--- START Excerpted records ---
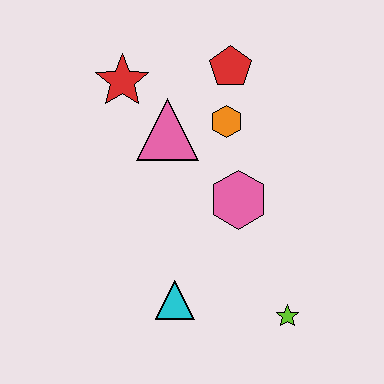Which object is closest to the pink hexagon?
The orange hexagon is closest to the pink hexagon.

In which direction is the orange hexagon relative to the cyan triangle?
The orange hexagon is above the cyan triangle.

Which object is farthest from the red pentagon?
The lime star is farthest from the red pentagon.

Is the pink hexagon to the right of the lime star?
No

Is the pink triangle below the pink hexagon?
No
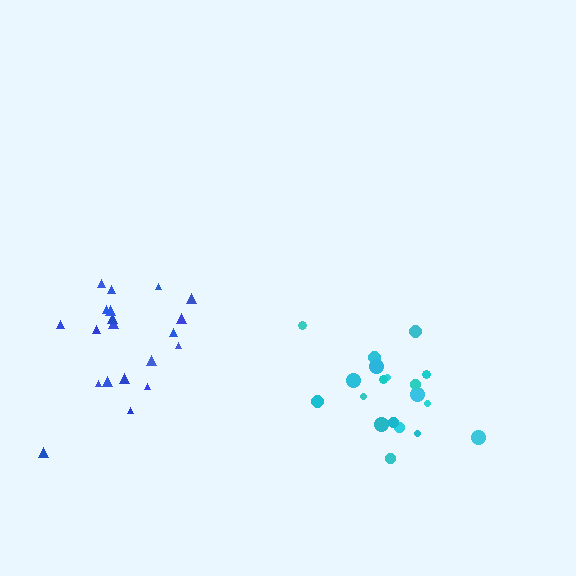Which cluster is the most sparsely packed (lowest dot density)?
Blue.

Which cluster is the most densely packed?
Cyan.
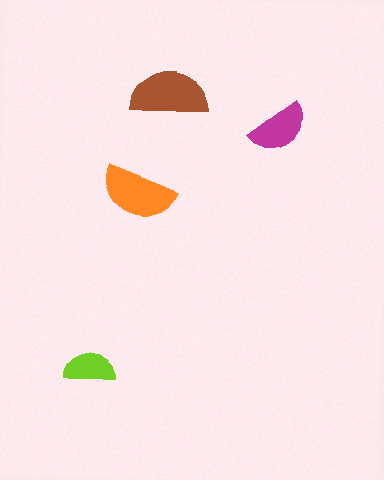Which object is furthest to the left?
The lime semicircle is leftmost.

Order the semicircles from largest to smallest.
the brown one, the orange one, the magenta one, the lime one.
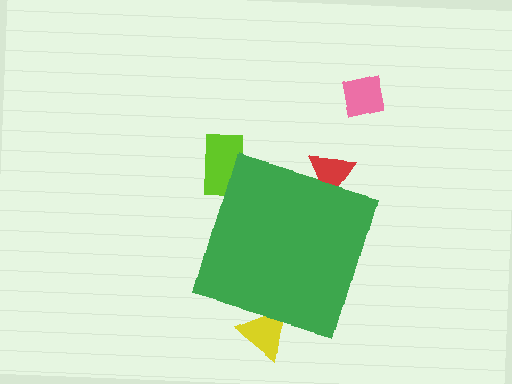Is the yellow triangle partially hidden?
Yes, the yellow triangle is partially hidden behind the green diamond.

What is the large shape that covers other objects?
A green diamond.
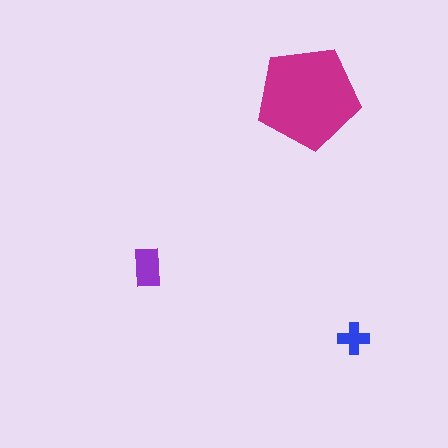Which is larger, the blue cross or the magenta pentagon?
The magenta pentagon.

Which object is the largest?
The magenta pentagon.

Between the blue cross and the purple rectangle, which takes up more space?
The purple rectangle.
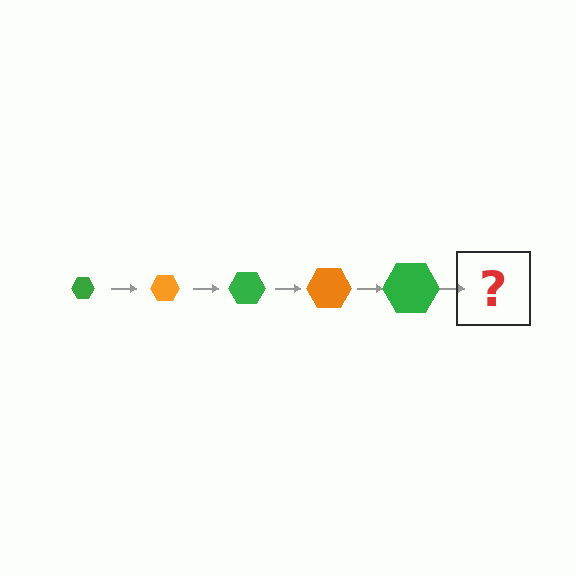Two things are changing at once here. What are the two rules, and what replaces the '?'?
The two rules are that the hexagon grows larger each step and the color cycles through green and orange. The '?' should be an orange hexagon, larger than the previous one.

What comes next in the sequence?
The next element should be an orange hexagon, larger than the previous one.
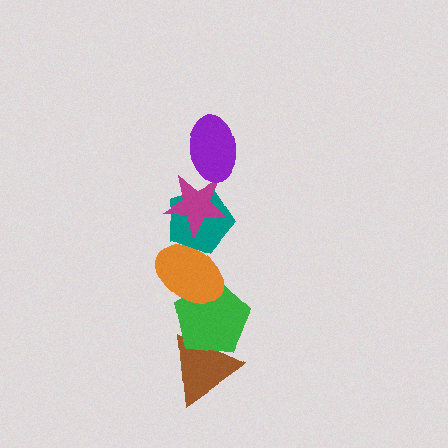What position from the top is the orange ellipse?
The orange ellipse is 4th from the top.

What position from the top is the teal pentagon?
The teal pentagon is 3rd from the top.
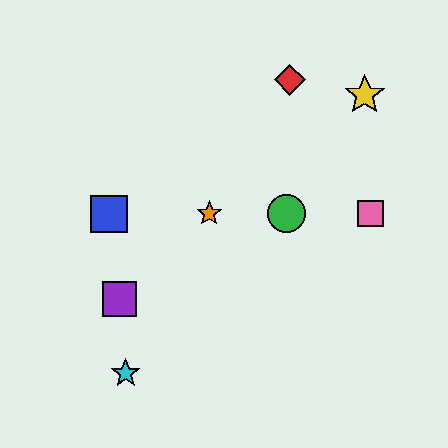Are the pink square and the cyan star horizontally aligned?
No, the pink square is at y≈214 and the cyan star is at y≈373.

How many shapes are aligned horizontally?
4 shapes (the blue square, the green circle, the orange star, the pink square) are aligned horizontally.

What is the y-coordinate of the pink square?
The pink square is at y≈214.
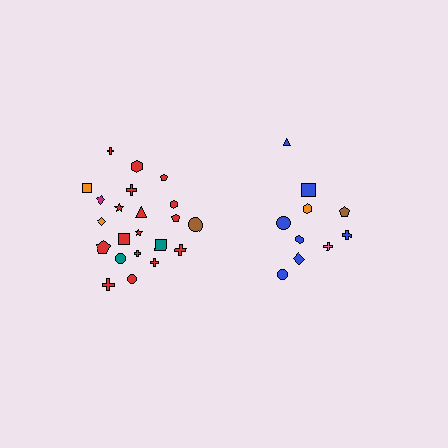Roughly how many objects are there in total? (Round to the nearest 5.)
Roughly 30 objects in total.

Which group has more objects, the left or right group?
The left group.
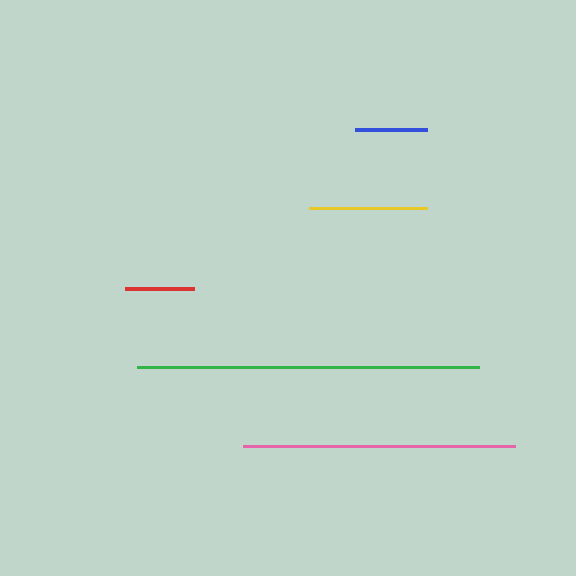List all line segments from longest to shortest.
From longest to shortest: green, pink, yellow, blue and red (about equal).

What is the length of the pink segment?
The pink segment is approximately 272 pixels long.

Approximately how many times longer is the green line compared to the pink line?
The green line is approximately 1.3 times the length of the pink line.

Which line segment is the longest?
The green line is the longest at approximately 342 pixels.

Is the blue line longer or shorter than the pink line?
The pink line is longer than the blue line.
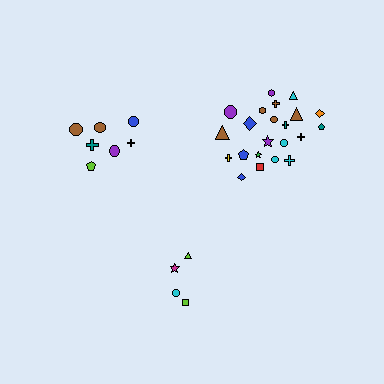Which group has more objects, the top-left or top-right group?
The top-right group.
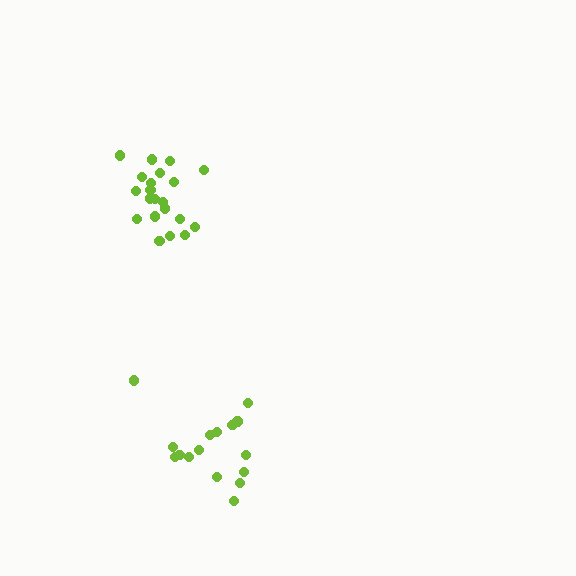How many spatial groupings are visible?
There are 2 spatial groupings.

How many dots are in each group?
Group 1: 21 dots, Group 2: 16 dots (37 total).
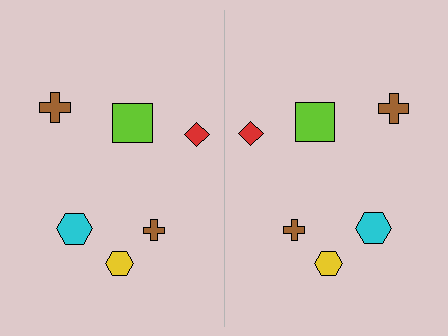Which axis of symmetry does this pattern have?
The pattern has a vertical axis of symmetry running through the center of the image.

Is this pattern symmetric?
Yes, this pattern has bilateral (reflection) symmetry.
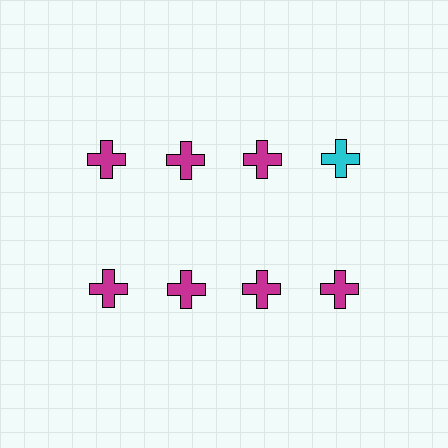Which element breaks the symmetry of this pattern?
The cyan cross in the top row, rightmost column breaks the symmetry. All other shapes are magenta crosses.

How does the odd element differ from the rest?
It has a different color: cyan instead of magenta.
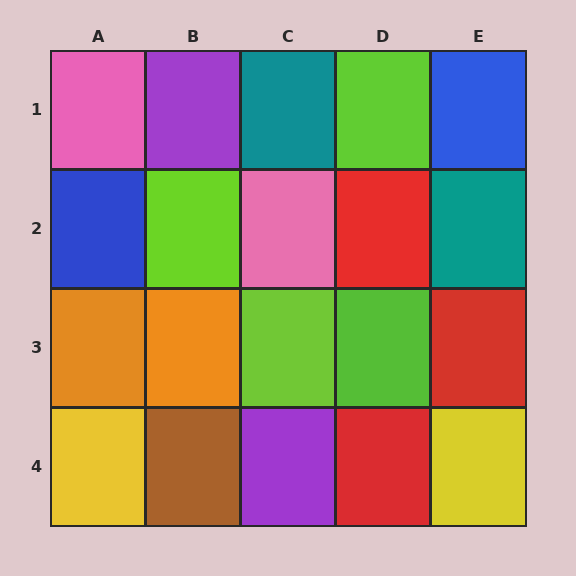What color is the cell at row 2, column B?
Lime.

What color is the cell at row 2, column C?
Pink.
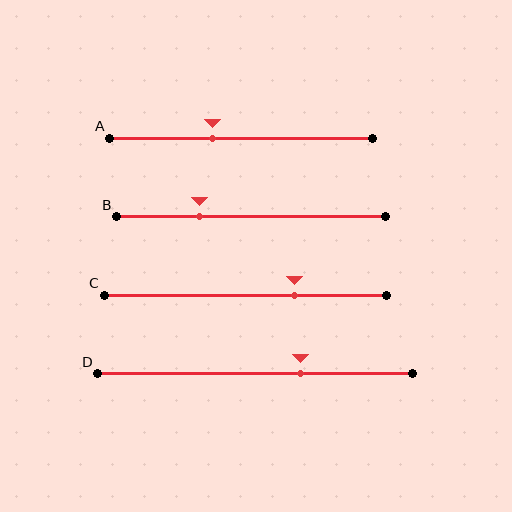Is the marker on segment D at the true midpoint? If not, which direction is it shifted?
No, the marker on segment D is shifted to the right by about 15% of the segment length.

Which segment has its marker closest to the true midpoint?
Segment A has its marker closest to the true midpoint.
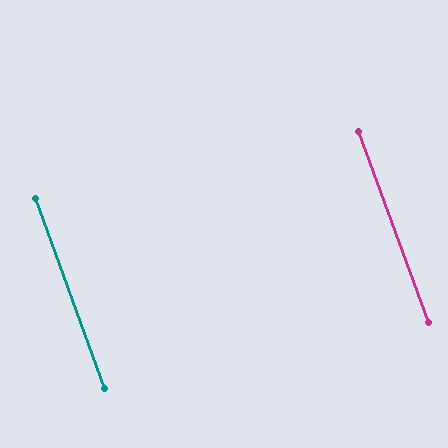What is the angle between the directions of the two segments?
Approximately 0 degrees.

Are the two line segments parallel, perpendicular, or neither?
Parallel — their directions differ by only 0.3°.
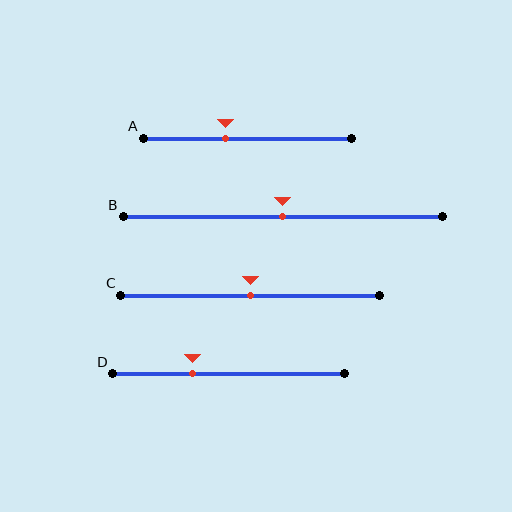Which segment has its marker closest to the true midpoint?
Segment B has its marker closest to the true midpoint.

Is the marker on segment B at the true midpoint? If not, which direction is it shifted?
Yes, the marker on segment B is at the true midpoint.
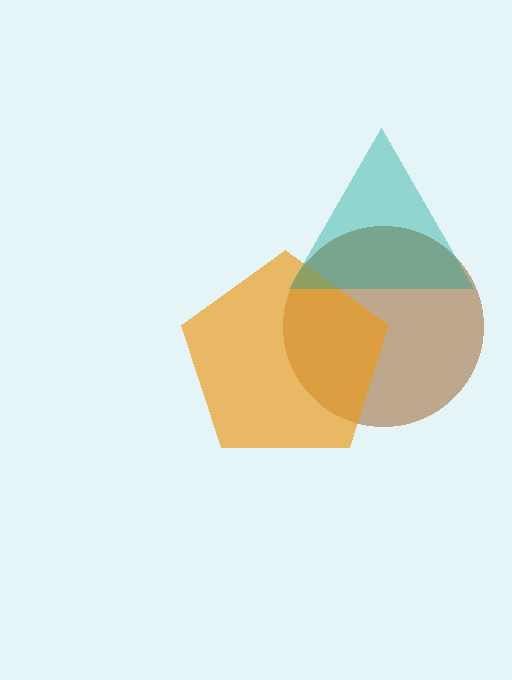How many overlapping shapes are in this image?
There are 3 overlapping shapes in the image.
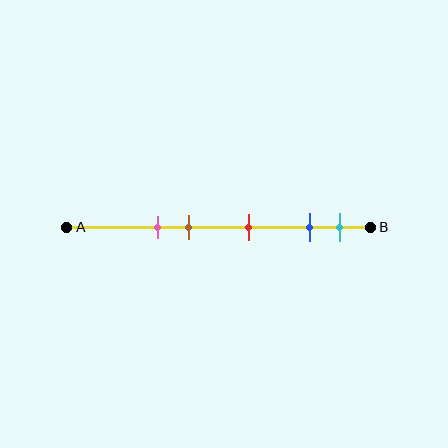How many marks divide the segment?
There are 5 marks dividing the segment.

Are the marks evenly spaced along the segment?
No, the marks are not evenly spaced.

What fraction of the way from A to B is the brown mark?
The brown mark is approximately 40% (0.4) of the way from A to B.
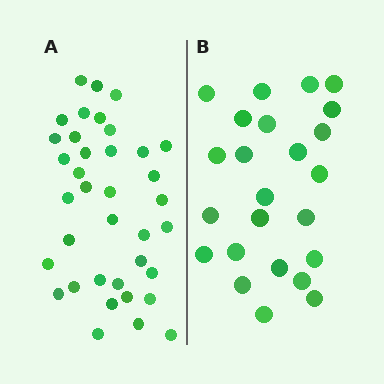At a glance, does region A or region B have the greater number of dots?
Region A (the left region) has more dots.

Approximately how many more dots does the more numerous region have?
Region A has approximately 15 more dots than region B.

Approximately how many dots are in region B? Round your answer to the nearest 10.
About 20 dots. (The exact count is 24, which rounds to 20.)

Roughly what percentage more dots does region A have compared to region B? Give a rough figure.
About 55% more.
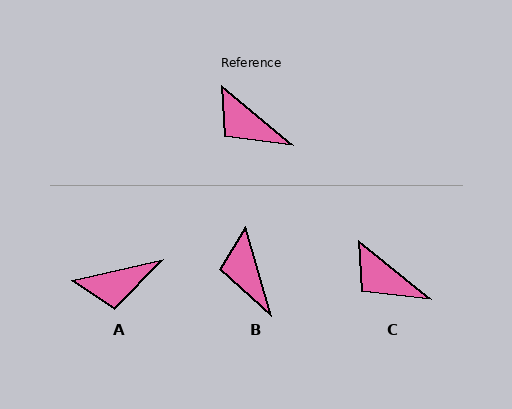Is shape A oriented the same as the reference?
No, it is off by about 52 degrees.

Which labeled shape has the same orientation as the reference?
C.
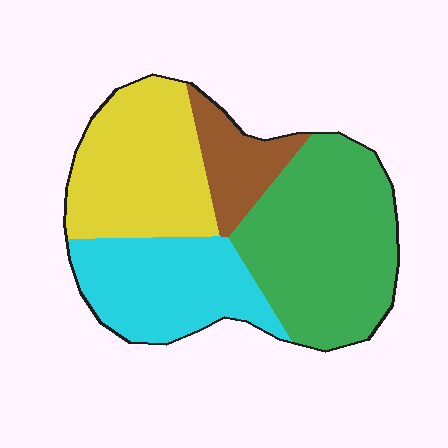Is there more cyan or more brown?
Cyan.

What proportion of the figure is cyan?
Cyan takes up about one quarter (1/4) of the figure.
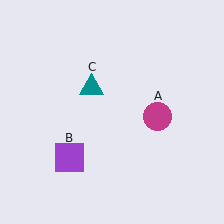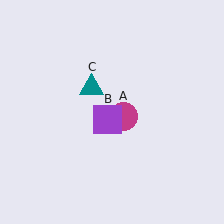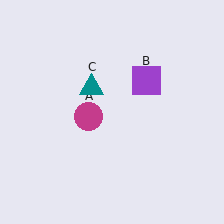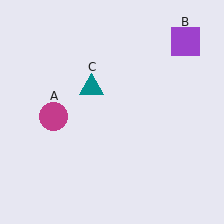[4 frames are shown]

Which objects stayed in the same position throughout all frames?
Teal triangle (object C) remained stationary.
--- END Excerpted records ---
Restate the entire listing word for word, excluding pictures.

_Answer to this task_:
Which object is closest to the pink hexagon?
The orange hexagon is closest to the pink hexagon.

In which direction is the orange hexagon relative to the cyan triangle?
The orange hexagon is above the cyan triangle.

Which object is farthest from the red pentagon?
The lime star is farthest from the red pentagon.

Is the pink hexagon to the right of the lime star?
No

Is the pink triangle below the pink hexagon?
No
Which cluster is the most sparsely packed (lowest dot density)?
Blue.

Which cluster is the most densely packed?
Cyan.
Which object is furthest to the left?
The lime semicircle is leftmost.

Order the semicircles from largest to smallest.
the brown one, the orange one, the magenta one, the lime one.
Is the yellow triangle partially hidden?
Yes, the yellow triangle is partially hidden behind the green diamond.

What is the large shape that covers other objects?
A green diamond.
Which is larger, the blue cross or the magenta pentagon?
The magenta pentagon.

Which object is the largest?
The magenta pentagon.

Between the blue cross and the purple rectangle, which takes up more space?
The purple rectangle.
Two things are changing at once here. What are the two rules, and what replaces the '?'?
The two rules are that the hexagon grows larger each step and the color cycles through green and orange. The '?' should be an orange hexagon, larger than the previous one.

What comes next in the sequence?
The next element should be an orange hexagon, larger than the previous one.
What position from the top is the orange ellipse?
The orange ellipse is 4th from the top.

What position from the top is the teal pentagon?
The teal pentagon is 3rd from the top.
Are the pink square and the cyan star horizontally aligned?
No, the pink square is at y≈214 and the cyan star is at y≈373.

How many shapes are aligned horizontally?
4 shapes (the blue square, the green circle, the orange star, the pink square) are aligned horizontally.

What is the y-coordinate of the pink square?
The pink square is at y≈214.
Roughly how many objects are there in total? (Round to the nearest 5.)
Roughly 30 objects in total.

Which group has more objects, the left or right group?
The left group.
List all line segments from longest to shortest.
From longest to shortest: green, pink, yellow, blue and red (about equal).

What is the length of the pink segment?
The pink segment is approximately 272 pixels long.

Approximately how many times longer is the green line compared to the pink line?
The green line is approximately 1.3 times the length of the pink line.

Which line segment is the longest?
The green line is the longest at approximately 342 pixels.

Is the blue line longer or shorter than the pink line?
The pink line is longer than the blue line.
Which group has more objects, the top-left or top-right group?
The top-right group.
How many spatial groupings are visible?
There are 2 spatial groupings.

How many dots are in each group?
Group 1: 21 dots, Group 2: 16 dots (37 total).
Which axis of symmetry does this pattern have?
The pattern has a vertical axis of symmetry running through the center of the image.

Is this pattern symmetric?
Yes, this pattern has bilateral (reflection) symmetry.
Which element breaks the symmetry of this pattern?
The cyan cross in the top row, rightmost column breaks the symmetry. All other shapes are magenta crosses.

How does the odd element differ from the rest?
It has a different color: cyan instead of magenta.
What color is the cell at row 2, column B?
Lime.

What color is the cell at row 2, column C?
Pink.
Is the marker on segment D at the true midpoint? If not, which direction is it shifted?
No, the marker on segment D is shifted to the right by about 15% of the segment length.

Which segment has its marker closest to the true midpoint?
Segment A has its marker closest to the true midpoint.
What is the angle between the directions of the two segments?
Approximately 0 degrees.

Are the two line segments parallel, perpendicular, or neither?
Parallel — their directions differ by only 0.3°.
Which segment has its marker closest to the true midpoint?
Segment B has its marker closest to the true midpoint.

Is the marker on segment B at the true midpoint? If not, which direction is it shifted?
Yes, the marker on segment B is at the true midpoint.
How many overlapping shapes are in this image?
There are 3 overlapping shapes in the image.
How many marks divide the segment?
There are 5 marks dividing the segment.

Are the marks evenly spaced along the segment?
No, the marks are not evenly spaced.

What fraction of the way from A to B is the brown mark?
The brown mark is approximately 40% (0.4) of the way from A to B.
At a glance, does region A or region B have the greater number of dots?
Region A (the left region) has more dots.

Approximately how many more dots does the more numerous region have?
Region A has approximately 15 more dots than region B.

Approximately how many dots are in region B? Round your answer to the nearest 10.
About 20 dots. (The exact count is 24, which rounds to 20.)

Roughly what percentage more dots does region A have compared to region B? Give a rough figure.
About 55% more.
Is shape A oriented the same as the reference?
No, it is off by about 52 degrees.

Which labeled shape has the same orientation as the reference?
C.
Is there more cyan or more brown?
Cyan.

What proportion of the figure is cyan?
Cyan takes up about one quarter (1/4) of the figure.
[4 frames are shown]

Which objects stayed in the same position throughout all frames?
Teal triangle (object C) remained stationary.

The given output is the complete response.